[Written instruction] Give again the lines from the line with "Which vertex has the largest interior angle?" to the last line of the records, exactly and in full. Do not carry over any pictures.
──────── Dataset rows ────────
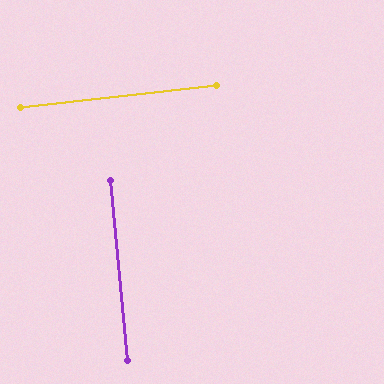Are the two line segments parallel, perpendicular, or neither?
Perpendicular — they meet at approximately 89°.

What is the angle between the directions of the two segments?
Approximately 89 degrees.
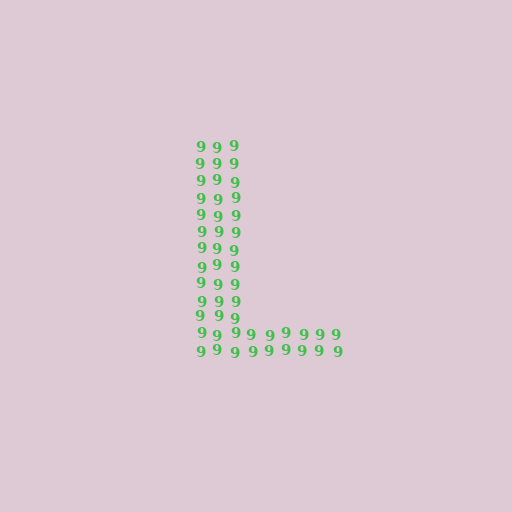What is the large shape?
The large shape is the letter L.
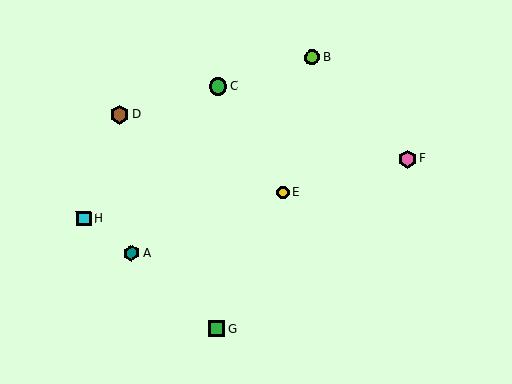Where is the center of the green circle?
The center of the green circle is at (218, 86).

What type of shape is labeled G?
Shape G is a green square.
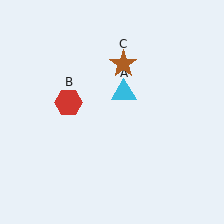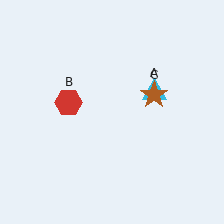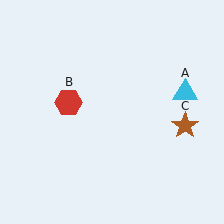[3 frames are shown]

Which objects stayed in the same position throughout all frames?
Red hexagon (object B) remained stationary.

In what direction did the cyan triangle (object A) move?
The cyan triangle (object A) moved right.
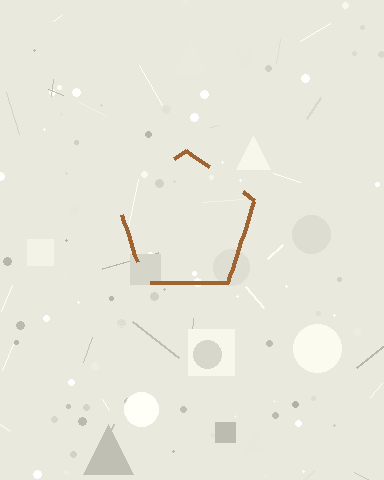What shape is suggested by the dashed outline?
The dashed outline suggests a pentagon.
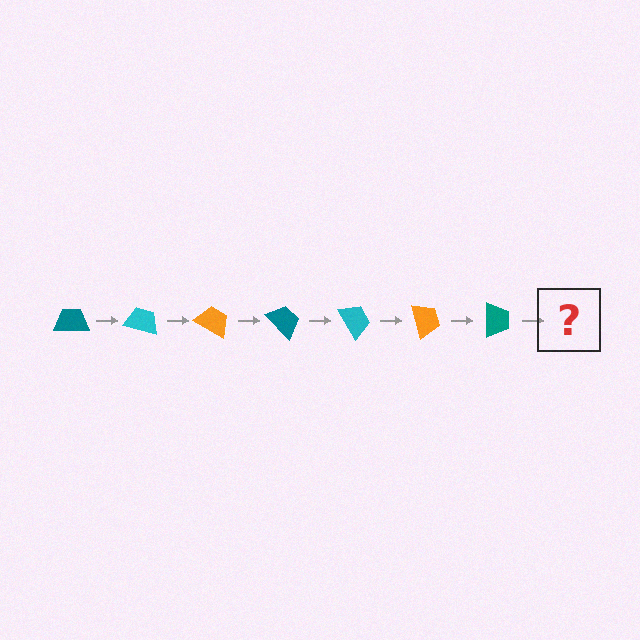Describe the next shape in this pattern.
It should be a cyan trapezoid, rotated 105 degrees clockwise from the start.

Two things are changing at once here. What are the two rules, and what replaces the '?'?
The two rules are that it rotates 15 degrees clockwise each step and the color cycles through teal, cyan, and orange. The '?' should be a cyan trapezoid, rotated 105 degrees clockwise from the start.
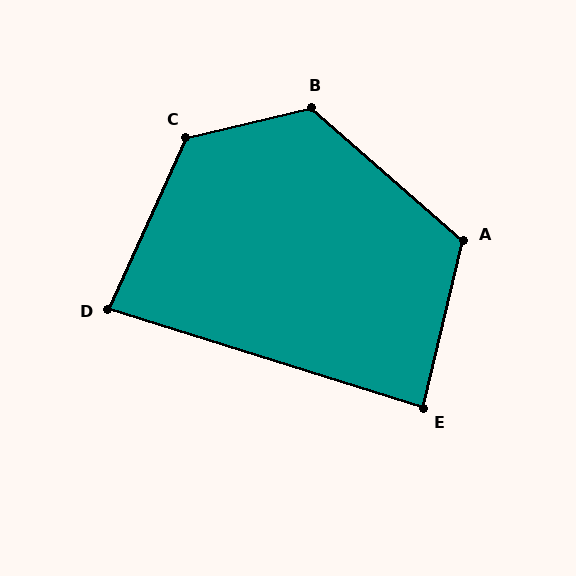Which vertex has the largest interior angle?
C, at approximately 128 degrees.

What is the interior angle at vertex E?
Approximately 86 degrees (acute, close to a right angle).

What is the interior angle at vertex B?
Approximately 125 degrees (obtuse).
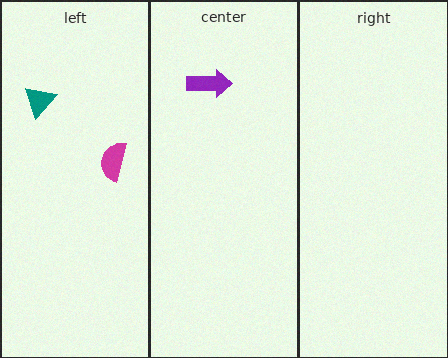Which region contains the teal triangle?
The left region.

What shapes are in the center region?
The purple arrow.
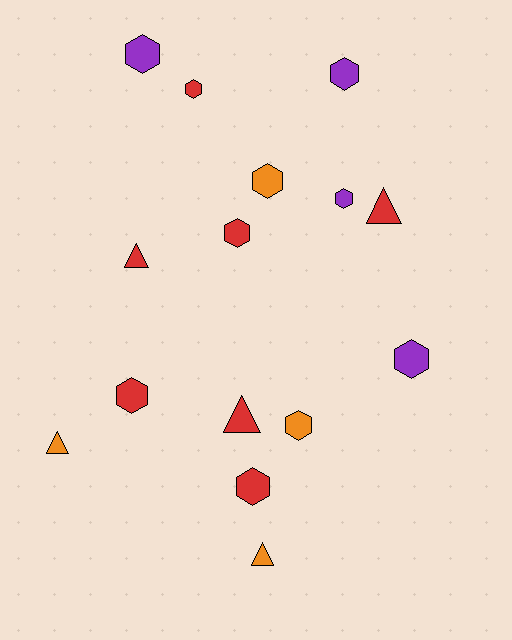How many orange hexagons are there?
There are 2 orange hexagons.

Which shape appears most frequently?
Hexagon, with 10 objects.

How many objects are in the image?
There are 15 objects.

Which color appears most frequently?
Red, with 7 objects.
────────
[Result of this exercise]
Which vertex has the largest interior angle?
C, at approximately 128 degrees.

What is the interior angle at vertex E?
Approximately 86 degrees (acute, close to a right angle).

What is the interior angle at vertex B?
Approximately 125 degrees (obtuse).
Which region contains the teal triangle?
The left region.

What shapes are in the center region?
The purple arrow.
How many orange hexagons are there?
There are 2 orange hexagons.

Which shape appears most frequently?
Hexagon, with 10 objects.

How many objects are in the image?
There are 15 objects.

Which color appears most frequently?
Red, with 7 objects.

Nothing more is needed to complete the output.